Emit the data below verbatim, stripping out any pictures.

■ ■ ■ ■

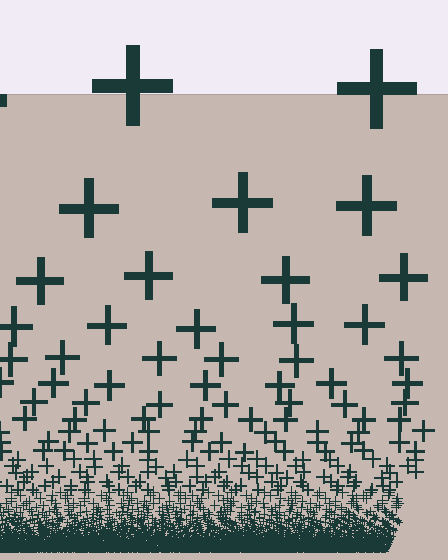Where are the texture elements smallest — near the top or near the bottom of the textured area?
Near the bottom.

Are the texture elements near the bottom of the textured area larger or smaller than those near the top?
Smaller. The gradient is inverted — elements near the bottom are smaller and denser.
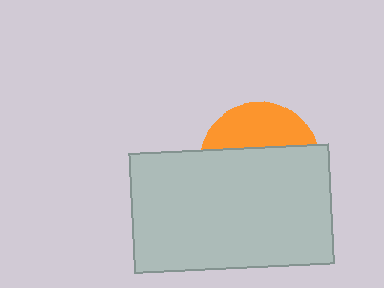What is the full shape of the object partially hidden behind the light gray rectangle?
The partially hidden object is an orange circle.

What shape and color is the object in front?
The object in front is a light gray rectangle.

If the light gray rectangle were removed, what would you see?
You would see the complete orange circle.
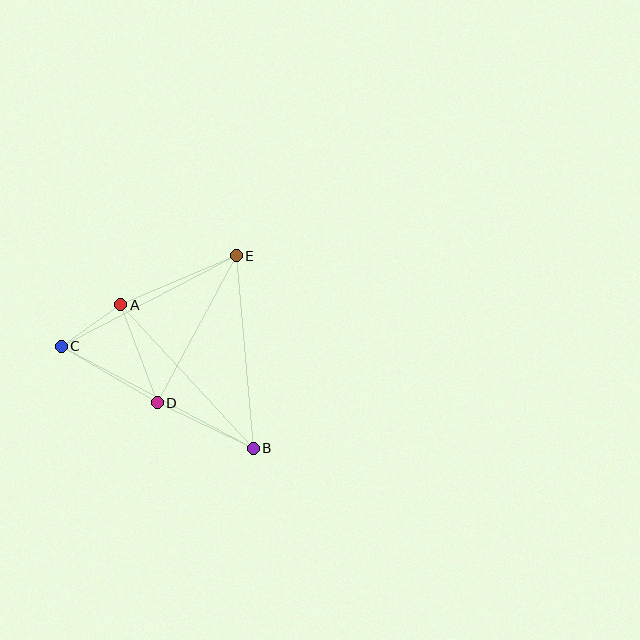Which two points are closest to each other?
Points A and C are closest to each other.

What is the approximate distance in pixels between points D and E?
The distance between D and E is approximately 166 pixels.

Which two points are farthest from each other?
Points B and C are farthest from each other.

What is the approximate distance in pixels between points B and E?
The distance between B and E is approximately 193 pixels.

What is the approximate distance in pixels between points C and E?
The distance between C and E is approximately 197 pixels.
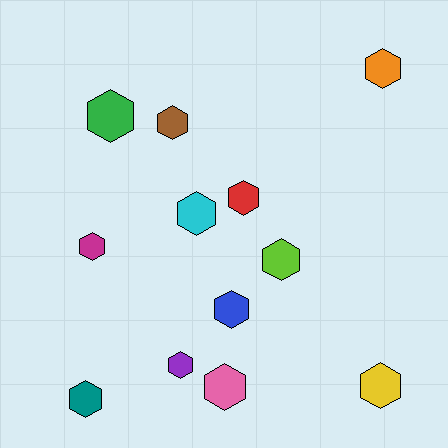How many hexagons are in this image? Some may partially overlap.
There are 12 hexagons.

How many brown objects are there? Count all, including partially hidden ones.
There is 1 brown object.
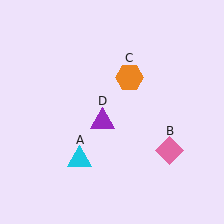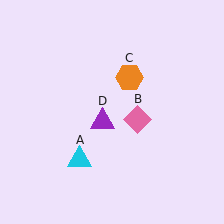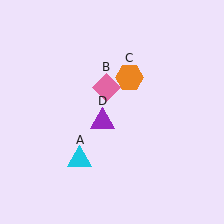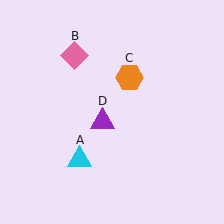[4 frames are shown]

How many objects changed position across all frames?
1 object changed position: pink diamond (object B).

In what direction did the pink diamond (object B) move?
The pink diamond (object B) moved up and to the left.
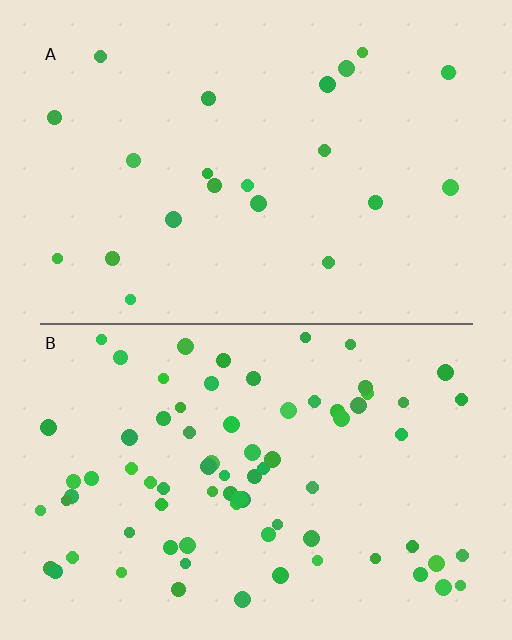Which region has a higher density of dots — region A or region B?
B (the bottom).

■ ■ ■ ■

Full answer -
Where are the texture elements smallest — near the top or near the bottom of the textured area?
Near the bottom.

Are the texture elements near the bottom of the textured area larger or smaller than those near the top?
Smaller. The gradient is inverted — elements near the bottom are smaller and denser.
What is the full shape of the object partially hidden behind the light gray rectangle?
The partially hidden object is an orange circle.

What shape and color is the object in front?
The object in front is a light gray rectangle.

If the light gray rectangle were removed, what would you see?
You would see the complete orange circle.
Which two points are closest to each other?
Points A and C are closest to each other.

What is the approximate distance in pixels between points D and E?
The distance between D and E is approximately 166 pixels.

Which two points are farthest from each other?
Points B and C are farthest from each other.

What is the approximate distance in pixels between points B and E?
The distance between B and E is approximately 193 pixels.

What is the approximate distance in pixels between points C and E?
The distance between C and E is approximately 197 pixels.
How many hexagons are in this image? Some may partially overlap.
There are 12 hexagons.

How many brown objects are there? Count all, including partially hidden ones.
There is 1 brown object.
[4 frames are shown]

How many objects changed position across all frames?
1 object changed position: pink diamond (object B).

In what direction did the pink diamond (object B) move?
The pink diamond (object B) moved up and to the left.
Which region has a higher density of dots — region A or region B?
B (the bottom).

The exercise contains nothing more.